● Exercise requirements
In your copy, repeat the records exactly and leave out the pictures.

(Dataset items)

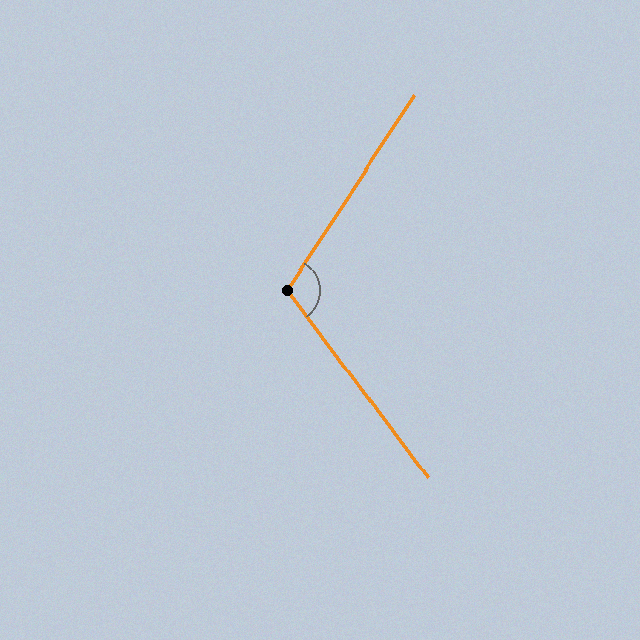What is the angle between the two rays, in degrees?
Approximately 110 degrees.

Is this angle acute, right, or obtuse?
It is obtuse.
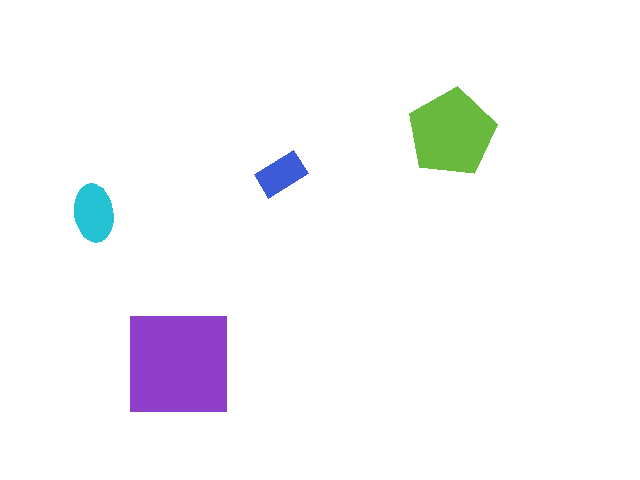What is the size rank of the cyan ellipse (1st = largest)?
3rd.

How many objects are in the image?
There are 4 objects in the image.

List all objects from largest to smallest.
The purple square, the lime pentagon, the cyan ellipse, the blue rectangle.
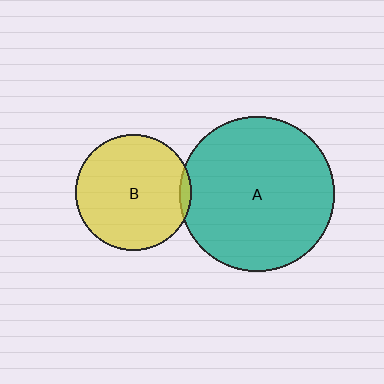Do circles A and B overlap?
Yes.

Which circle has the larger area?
Circle A (teal).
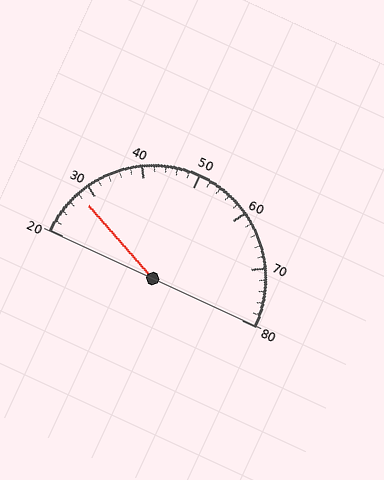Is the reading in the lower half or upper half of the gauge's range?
The reading is in the lower half of the range (20 to 80).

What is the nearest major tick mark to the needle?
The nearest major tick mark is 30.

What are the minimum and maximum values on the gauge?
The gauge ranges from 20 to 80.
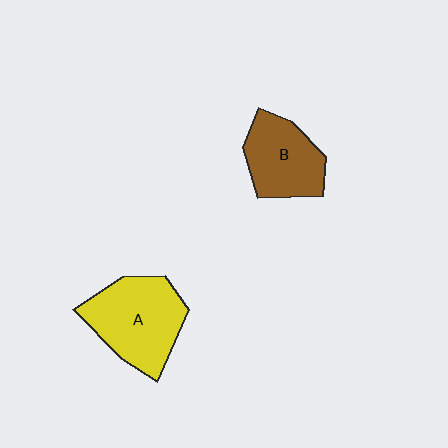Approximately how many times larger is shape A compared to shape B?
Approximately 1.3 times.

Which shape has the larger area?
Shape A (yellow).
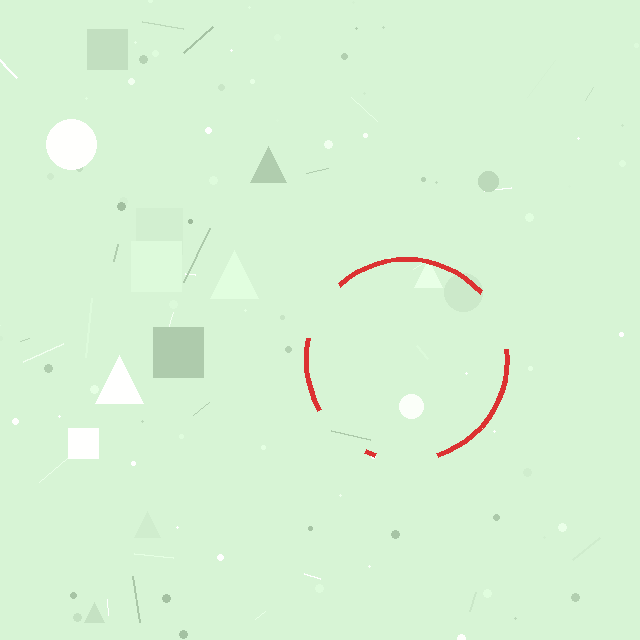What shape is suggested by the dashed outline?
The dashed outline suggests a circle.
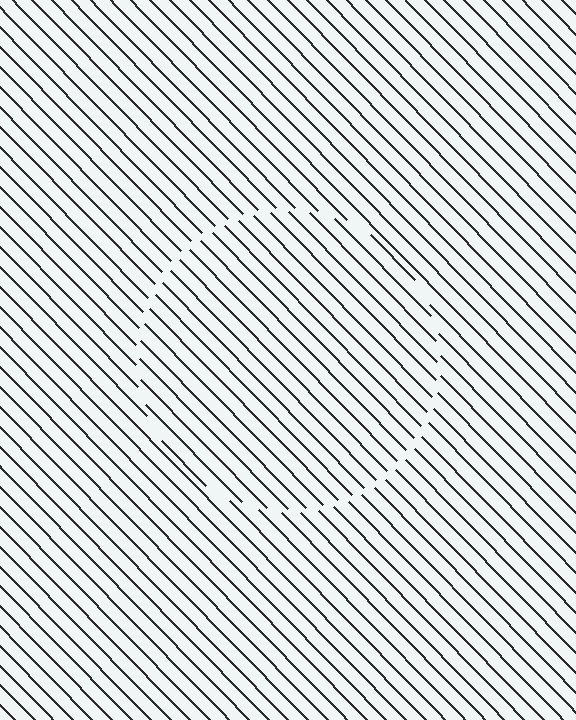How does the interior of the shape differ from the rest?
The interior of the shape contains the same grating, shifted by half a period — the contour is defined by the phase discontinuity where line-ends from the inner and outer gratings abut.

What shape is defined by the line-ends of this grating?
An illusory circle. The interior of the shape contains the same grating, shifted by half a period — the contour is defined by the phase discontinuity where line-ends from the inner and outer gratings abut.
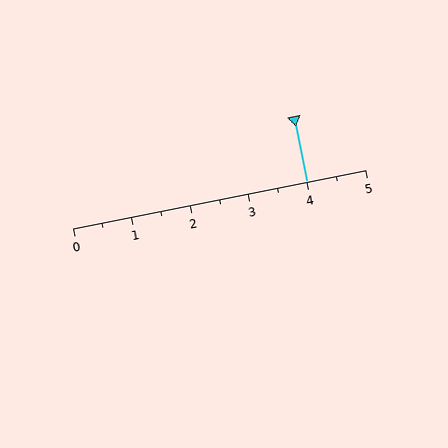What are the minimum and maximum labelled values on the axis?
The axis runs from 0 to 5.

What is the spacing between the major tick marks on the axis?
The major ticks are spaced 1 apart.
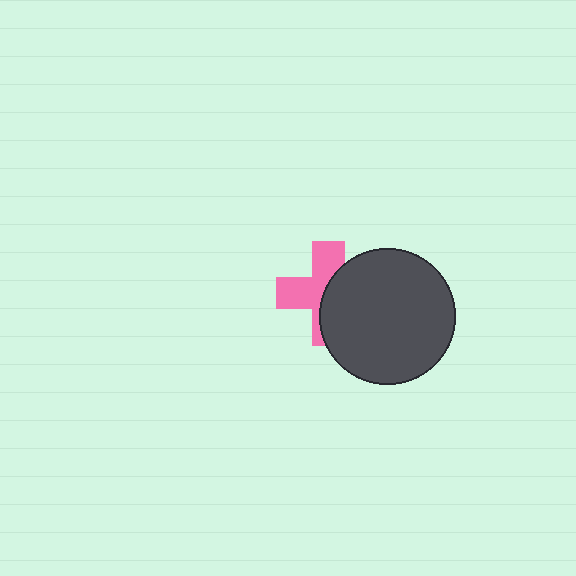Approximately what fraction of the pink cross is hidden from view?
Roughly 49% of the pink cross is hidden behind the dark gray circle.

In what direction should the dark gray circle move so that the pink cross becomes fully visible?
The dark gray circle should move right. That is the shortest direction to clear the overlap and leave the pink cross fully visible.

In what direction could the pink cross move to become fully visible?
The pink cross could move left. That would shift it out from behind the dark gray circle entirely.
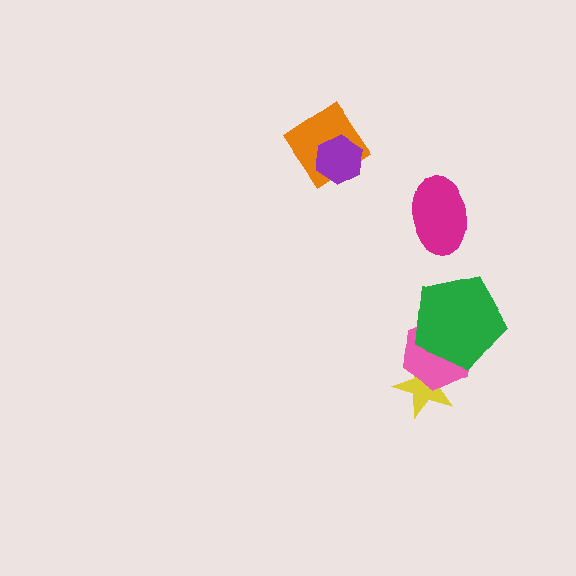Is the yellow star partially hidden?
Yes, it is partially covered by another shape.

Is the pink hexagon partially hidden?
Yes, it is partially covered by another shape.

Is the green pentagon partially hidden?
No, no other shape covers it.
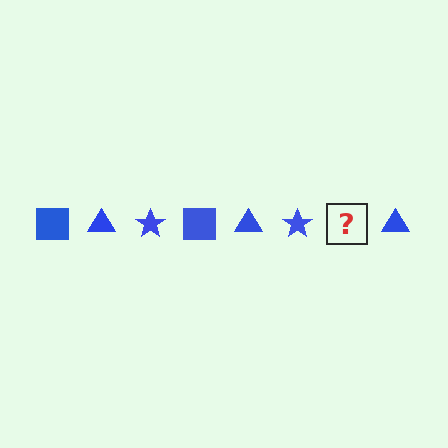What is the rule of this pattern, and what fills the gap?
The rule is that the pattern cycles through square, triangle, star shapes in blue. The gap should be filled with a blue square.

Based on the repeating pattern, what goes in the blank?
The blank should be a blue square.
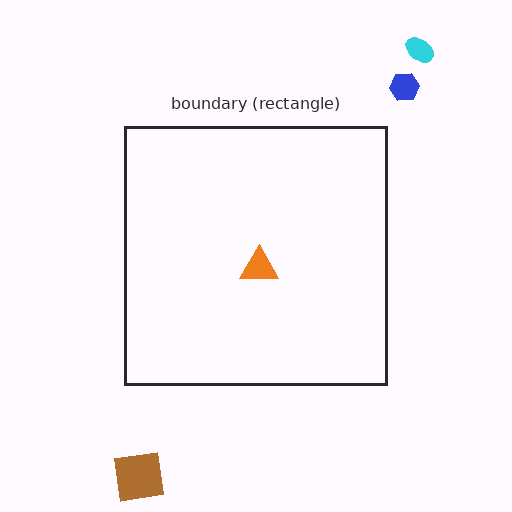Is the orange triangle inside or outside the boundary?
Inside.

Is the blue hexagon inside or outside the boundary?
Outside.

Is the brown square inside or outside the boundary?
Outside.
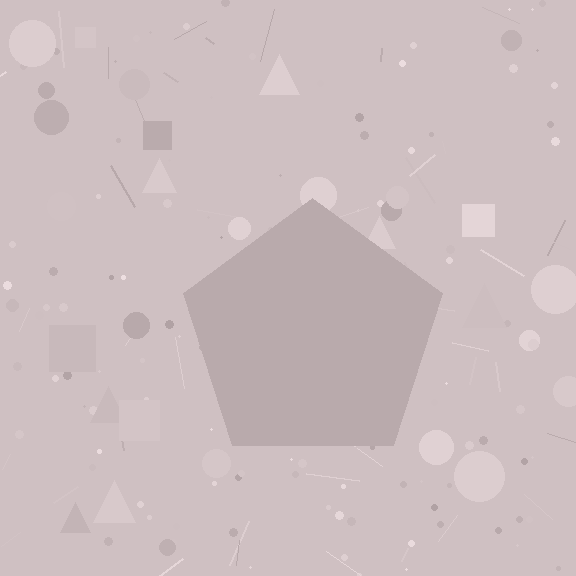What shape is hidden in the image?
A pentagon is hidden in the image.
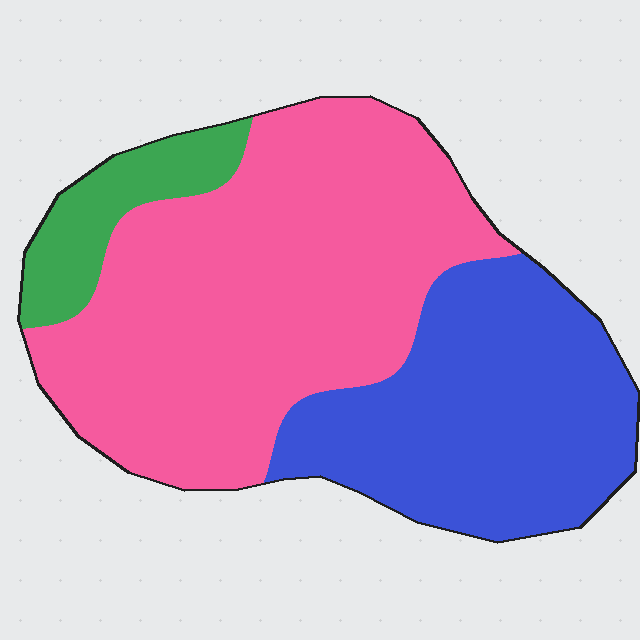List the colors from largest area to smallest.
From largest to smallest: pink, blue, green.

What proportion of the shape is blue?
Blue covers roughly 35% of the shape.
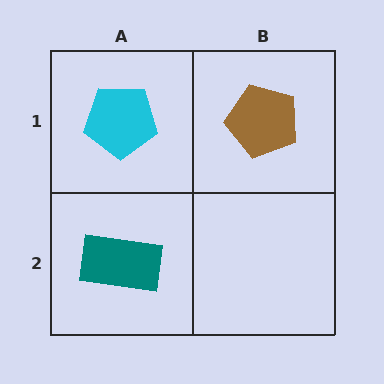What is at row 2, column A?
A teal rectangle.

● Exercise answer
What is the angle between the two rays, in degrees?
Approximately 110 degrees.

Is this angle acute, right, or obtuse?
It is obtuse.
What is the size rank of the cyan ellipse (1st = largest)?
3rd.

How many objects are in the image?
There are 4 objects in the image.

List all objects from largest to smallest.
The purple square, the lime pentagon, the cyan ellipse, the blue rectangle.
Do circles A and B overlap?
Yes.

Which circle has the larger area?
Circle A (teal).
Is the reading in the lower half or upper half of the gauge's range?
The reading is in the lower half of the range (20 to 80).

What is the nearest major tick mark to the needle?
The nearest major tick mark is 30.

What are the minimum and maximum values on the gauge?
The gauge ranges from 20 to 80.
Approximately how many times larger is shape A compared to shape B?
Approximately 1.3 times.

Which shape has the larger area?
Shape A (yellow).
What shape is suggested by the dashed outline?
The dashed outline suggests a circle.
How does the interior of the shape differ from the rest?
The interior of the shape contains the same grating, shifted by half a period — the contour is defined by the phase discontinuity where line-ends from the inner and outer gratings abut.

What shape is defined by the line-ends of this grating?
An illusory circle. The interior of the shape contains the same grating, shifted by half a period — the contour is defined by the phase discontinuity where line-ends from the inner and outer gratings abut.
What are the minimum and maximum labelled values on the axis?
The axis runs from 0 to 5.

What is the spacing between the major tick marks on the axis?
The major ticks are spaced 1 apart.
Approximately what fraction of the pink cross is hidden from view?
Roughly 49% of the pink cross is hidden behind the dark gray circle.

In what direction should the dark gray circle move so that the pink cross becomes fully visible?
The dark gray circle should move right. That is the shortest direction to clear the overlap and leave the pink cross fully visible.

In what direction could the pink cross move to become fully visible?
The pink cross could move left. That would shift it out from behind the dark gray circle entirely.
Is the yellow star partially hidden?
Yes, it is partially covered by another shape.

Is the pink hexagon partially hidden?
Yes, it is partially covered by another shape.

Is the green pentagon partially hidden?
No, no other shape covers it.
What is the rule of this pattern, and what fills the gap?
The rule is that the pattern cycles through square, triangle, star shapes in blue. The gap should be filled with a blue square.

Based on the repeating pattern, what goes in the blank?
The blank should be a blue square.
Is the orange triangle inside or outside the boundary?
Inside.

Is the blue hexagon inside or outside the boundary?
Outside.

Is the brown square inside or outside the boundary?
Outside.
What shape is hidden in the image?
A pentagon is hidden in the image.
List the colors from largest area to smallest.
From largest to smallest: pink, blue, green.

What proportion of the shape is blue?
Blue covers roughly 35% of the shape.
What is at row 2, column A?
A teal rectangle.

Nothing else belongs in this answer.